- What you have to do: Carry none of the pictures over; set down the material below exactly.

┌────────

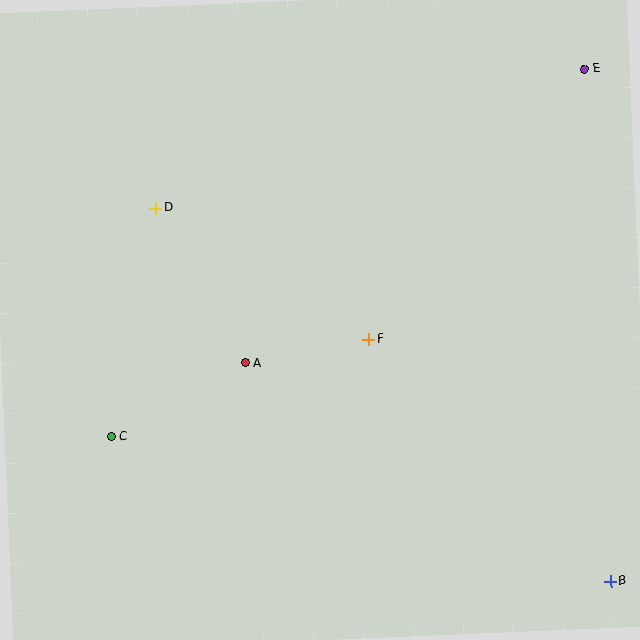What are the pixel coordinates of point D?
Point D is at (156, 208).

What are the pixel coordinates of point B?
Point B is at (611, 581).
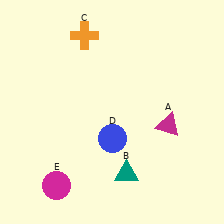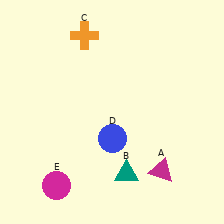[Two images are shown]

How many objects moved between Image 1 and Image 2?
1 object moved between the two images.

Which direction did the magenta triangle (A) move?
The magenta triangle (A) moved down.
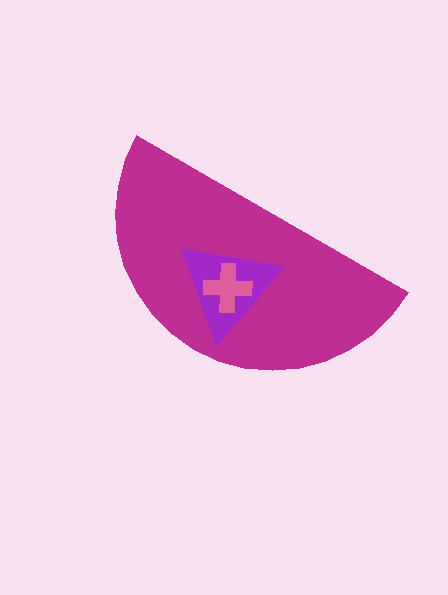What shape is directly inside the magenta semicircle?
The purple triangle.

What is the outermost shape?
The magenta semicircle.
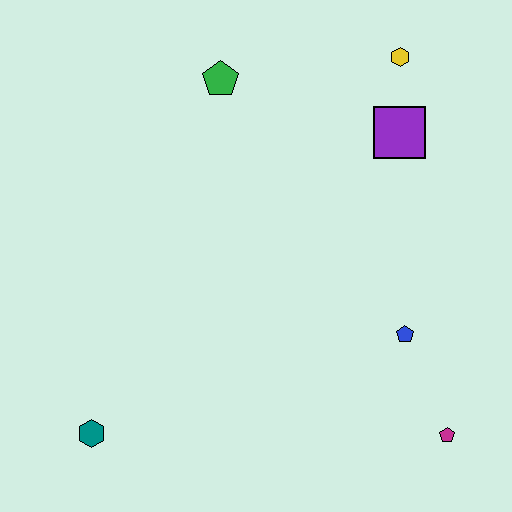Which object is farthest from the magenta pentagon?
The green pentagon is farthest from the magenta pentagon.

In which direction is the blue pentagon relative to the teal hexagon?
The blue pentagon is to the right of the teal hexagon.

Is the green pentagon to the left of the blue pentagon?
Yes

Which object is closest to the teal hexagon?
The blue pentagon is closest to the teal hexagon.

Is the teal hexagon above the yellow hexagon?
No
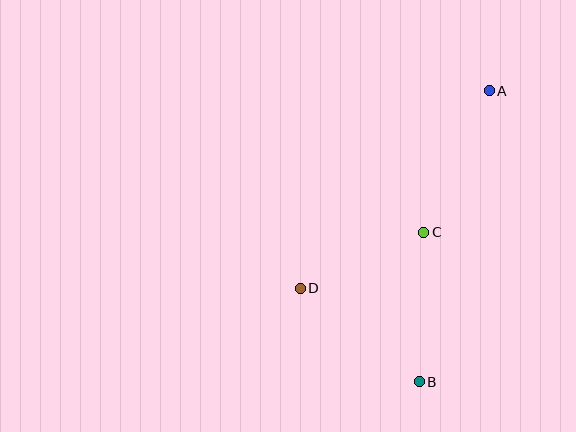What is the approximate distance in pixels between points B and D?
The distance between B and D is approximately 151 pixels.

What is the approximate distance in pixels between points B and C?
The distance between B and C is approximately 150 pixels.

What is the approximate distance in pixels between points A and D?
The distance between A and D is approximately 273 pixels.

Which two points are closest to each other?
Points C and D are closest to each other.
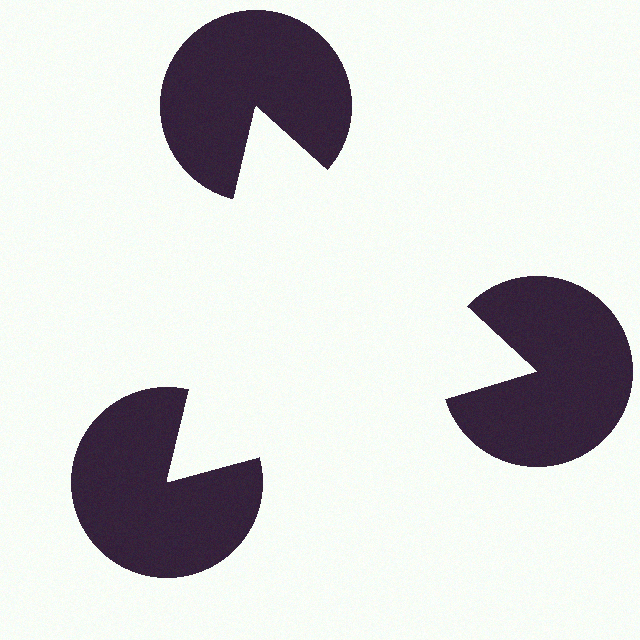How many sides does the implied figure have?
3 sides.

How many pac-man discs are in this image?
There are 3 — one at each vertex of the illusory triangle.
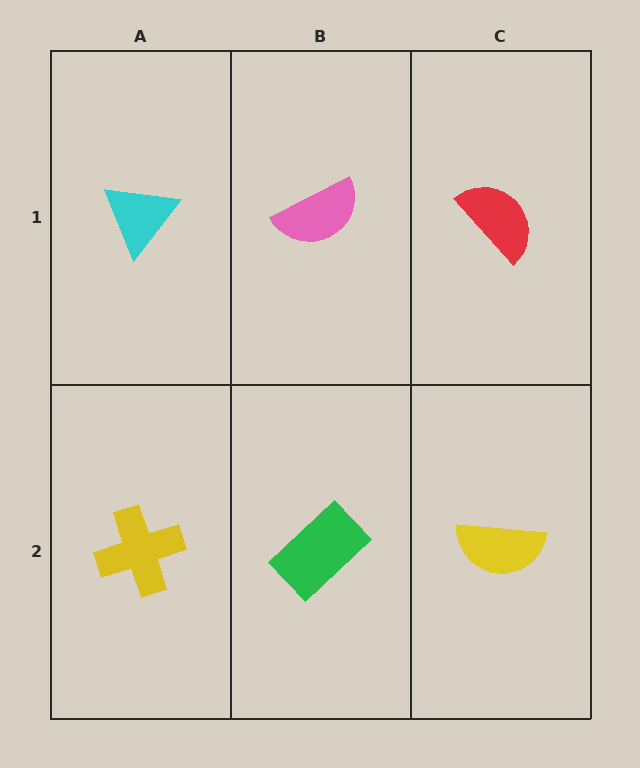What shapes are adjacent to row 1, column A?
A yellow cross (row 2, column A), a pink semicircle (row 1, column B).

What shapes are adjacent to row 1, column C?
A yellow semicircle (row 2, column C), a pink semicircle (row 1, column B).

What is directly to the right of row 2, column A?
A green rectangle.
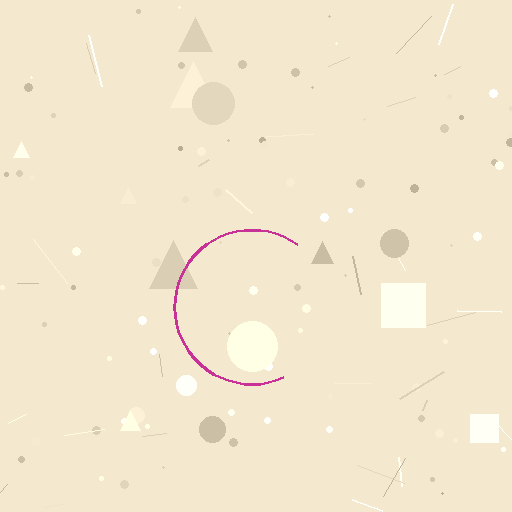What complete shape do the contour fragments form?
The contour fragments form a circle.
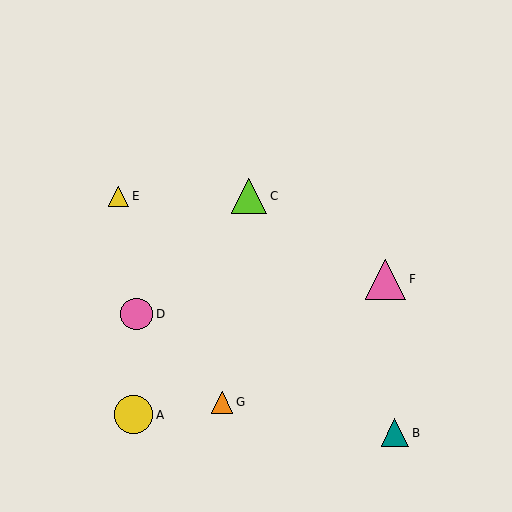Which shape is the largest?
The yellow circle (labeled A) is the largest.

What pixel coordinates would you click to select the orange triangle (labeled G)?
Click at (222, 402) to select the orange triangle G.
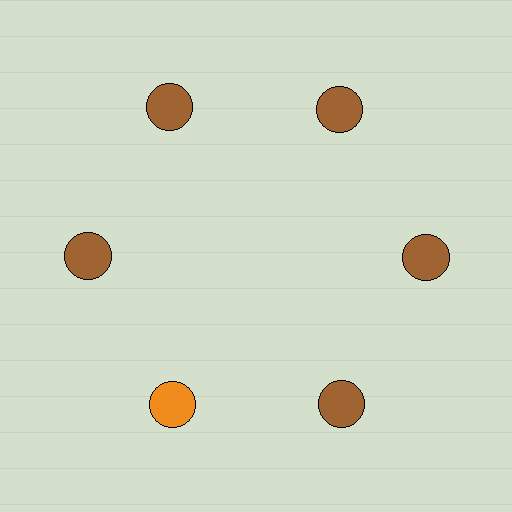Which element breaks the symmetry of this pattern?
The orange circle at roughly the 7 o'clock position breaks the symmetry. All other shapes are brown circles.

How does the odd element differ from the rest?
It has a different color: orange instead of brown.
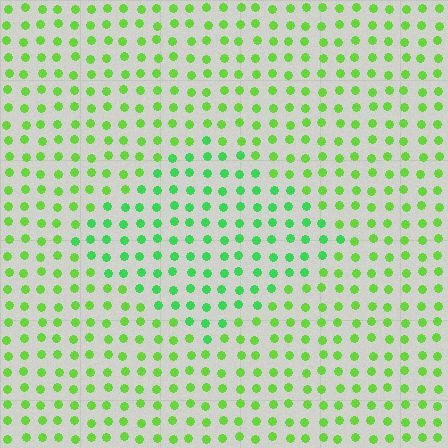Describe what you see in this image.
The image is filled with small lime elements in a uniform arrangement. A diamond-shaped region is visible where the elements are tinted to a slightly different hue, forming a subtle color boundary.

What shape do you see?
I see a diamond.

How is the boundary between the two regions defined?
The boundary is defined purely by a slight shift in hue (about 28 degrees). Spacing, size, and orientation are identical on both sides.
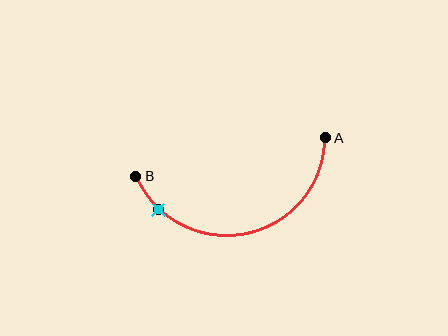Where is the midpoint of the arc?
The arc midpoint is the point on the curve farthest from the straight line joining A and B. It sits below that line.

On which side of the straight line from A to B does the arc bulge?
The arc bulges below the straight line connecting A and B.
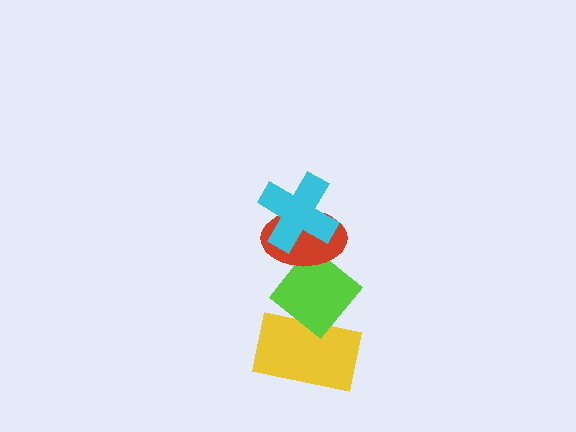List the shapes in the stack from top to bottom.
From top to bottom: the cyan cross, the red ellipse, the lime diamond, the yellow rectangle.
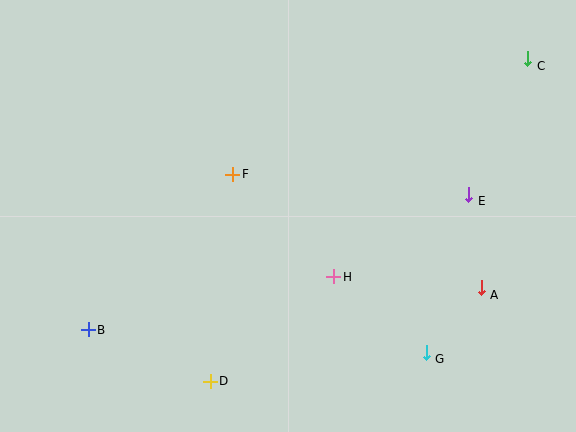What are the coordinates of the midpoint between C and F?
The midpoint between C and F is at (380, 120).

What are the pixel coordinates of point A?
Point A is at (481, 295).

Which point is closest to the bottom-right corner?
Point G is closest to the bottom-right corner.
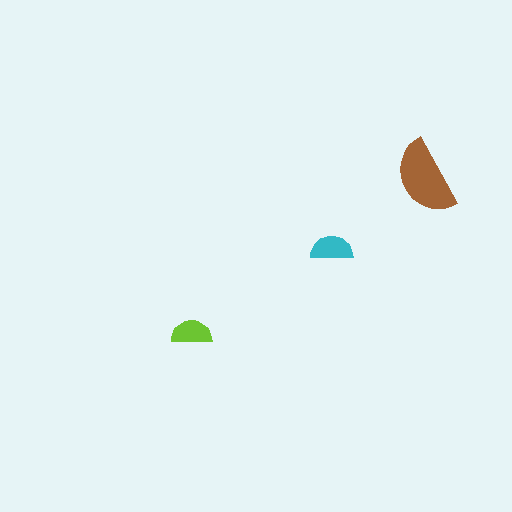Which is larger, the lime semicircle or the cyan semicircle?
The cyan one.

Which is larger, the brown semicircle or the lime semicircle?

└────────

- Solution:
What are the pixel coordinates of point D?
Point D is at (156, 208).

What are the pixel coordinates of point B?
Point B is at (611, 581).
[Two images are shown]

How many objects moved between Image 1 and Image 2?
1 object moved between the two images.

Which direction did the magenta triangle (A) move?
The magenta triangle (A) moved down.
What shape is directly inside the magenta semicircle?
The purple triangle.

What is the outermost shape?
The magenta semicircle.
Which object is farthest from the magenta pentagon?
The green pentagon is farthest from the magenta pentagon.

In which direction is the blue pentagon relative to the teal hexagon?
The blue pentagon is to the right of the teal hexagon.

Is the green pentagon to the left of the blue pentagon?
Yes

Which object is closest to the teal hexagon?
The blue pentagon is closest to the teal hexagon.

Is the teal hexagon above the yellow hexagon?
No
What is the approximate distance in pixels between points B and D?
The distance between B and D is approximately 151 pixels.

What is the approximate distance in pixels between points B and C?
The distance between B and C is approximately 150 pixels.

What is the approximate distance in pixels between points A and D?
The distance between A and D is approximately 273 pixels.

Which two points are closest to each other?
Points C and D are closest to each other.
How many sides does the implied figure have?
3 sides.

How many pac-man discs are in this image?
There are 3 — one at each vertex of the illusory triangle.
What shapes are adjacent to row 1, column A?
A yellow cross (row 2, column A), a pink semicircle (row 1, column B).

What shapes are adjacent to row 1, column C?
A yellow semicircle (row 2, column C), a pink semicircle (row 1, column B).

What is directly to the right of row 2, column A?
A green rectangle.
What complete shape do the contour fragments form?
The contour fragments form a circle.
Which shape is the largest?
The yellow circle (labeled A) is the largest.

What pixel coordinates would you click to select the orange triangle (labeled G)?
Click at (222, 402) to select the orange triangle G.
Which element breaks the symmetry of this pattern?
The orange circle at roughly the 7 o'clock position breaks the symmetry. All other shapes are brown circles.

How does the odd element differ from the rest?
It has a different color: orange instead of brown.
Describe what you see in this image.
The image is filled with small lime elements in a uniform arrangement. A diamond-shaped region is visible where the elements are tinted to a slightly different hue, forming a subtle color boundary.

What shape do you see?
I see a diamond.

How is the boundary between the two regions defined?
The boundary is defined purely by a slight shift in hue (about 28 degrees). Spacing, size, and orientation are identical on both sides.
Where is the midpoint of the arc?
The arc midpoint is the point on the curve farthest from the straight line joining A and B. It sits below that line.

On which side of the straight line from A to B does the arc bulge?
The arc bulges below the straight line connecting A and B.
List the shapes in the stack from top to bottom.
From top to bottom: the cyan cross, the red ellipse, the lime diamond, the yellow rectangle.
What are the coordinates of the midpoint between C and F?
The midpoint between C and F is at (380, 120).

What are the pixel coordinates of point A?
Point A is at (481, 295).

Which point is closest to the bottom-right corner?
Point G is closest to the bottom-right corner.
Which is larger, the lime semicircle or the cyan semicircle?
The cyan one.

Which is larger, the brown semicircle or the lime semicircle?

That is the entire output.